Questions on shapes in pictures:
-.-.-
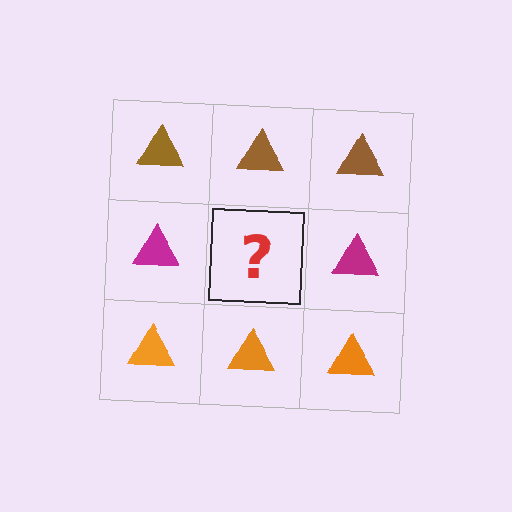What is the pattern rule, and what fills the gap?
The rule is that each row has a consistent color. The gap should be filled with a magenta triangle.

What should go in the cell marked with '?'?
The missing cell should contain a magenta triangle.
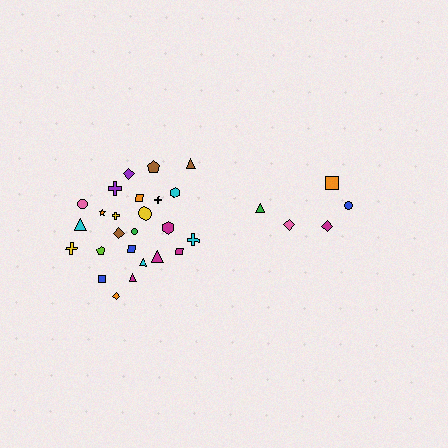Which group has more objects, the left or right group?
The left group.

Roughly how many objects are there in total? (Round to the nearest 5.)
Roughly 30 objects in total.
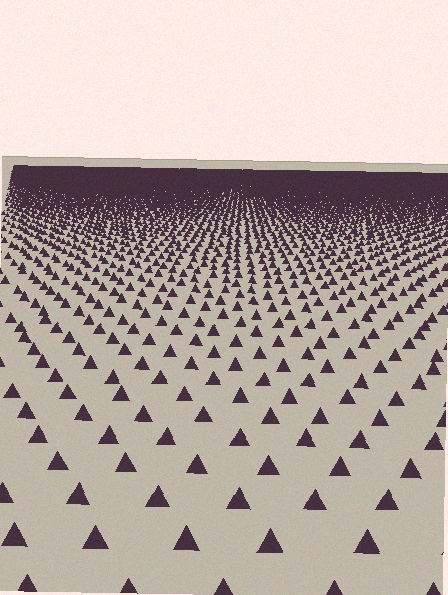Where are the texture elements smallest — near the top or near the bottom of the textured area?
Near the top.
-.-.-
§ **The task**: Every line above should be returned exactly; the pictures stay out.

§ **Answer for the task**:
What is the pattern rule, and what fills the gap?
The rule is that each row has a consistent color. The gap should be filled with a magenta triangle.

What should go in the cell marked with '?'?
The missing cell should contain a magenta triangle.
Which group has more objects, the left or right group?
The left group.

Roughly how many objects are there in total? (Round to the nearest 5.)
Roughly 30 objects in total.
Where are the texture elements smallest — near the top or near the bottom of the textured area?
Near the top.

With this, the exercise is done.